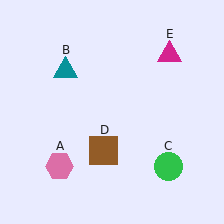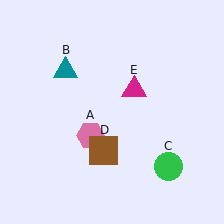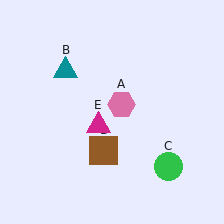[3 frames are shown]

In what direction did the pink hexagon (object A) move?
The pink hexagon (object A) moved up and to the right.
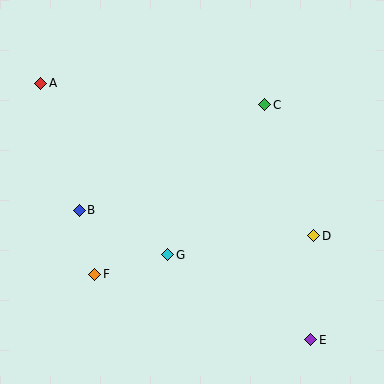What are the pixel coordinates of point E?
Point E is at (311, 340).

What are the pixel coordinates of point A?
Point A is at (41, 83).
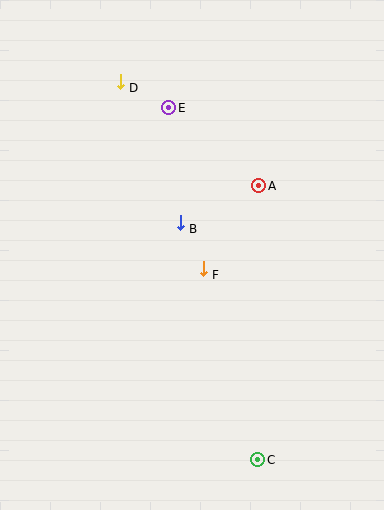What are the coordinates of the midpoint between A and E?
The midpoint between A and E is at (214, 147).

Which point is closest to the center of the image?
Point F at (203, 275) is closest to the center.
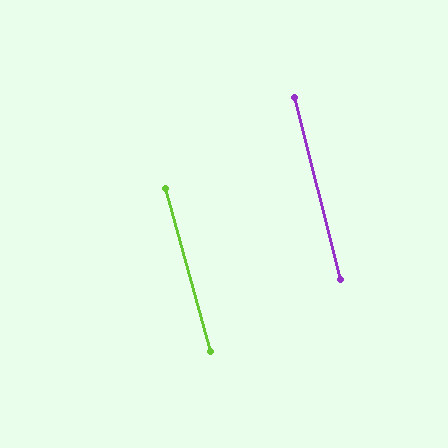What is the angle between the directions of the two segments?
Approximately 2 degrees.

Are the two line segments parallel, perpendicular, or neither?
Parallel — their directions differ by only 1.5°.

» Request
What do the lines above say from the line containing "In what direction" through the last line? Quote them exactly, both ends included, and leave out the pictures.

» The response
In what direction did the pink hexagon (object A) move?
The pink hexagon (object A) moved up and to the right.
What are the pixel coordinates of point E?
Point E is at (311, 340).

What are the pixel coordinates of point A?
Point A is at (41, 83).
What are the coordinates of the midpoint between A and E?
The midpoint between A and E is at (214, 147).

Which point is closest to the center of the image?
Point F at (203, 275) is closest to the center.
What is the angle between the directions of the two segments?
Approximately 2 degrees.

Are the two line segments parallel, perpendicular, or neither?
Parallel — their directions differ by only 1.5°.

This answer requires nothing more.